**Exercise requirements**
Each record is to be transcribed exactly.

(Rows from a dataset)
====

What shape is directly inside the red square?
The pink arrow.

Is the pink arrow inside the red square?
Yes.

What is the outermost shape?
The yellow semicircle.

====

**Written reply**
What shape is directly inside the red square?
The pink arrow.

Is the pink arrow inside the red square?
Yes.

What is the outermost shape?
The yellow semicircle.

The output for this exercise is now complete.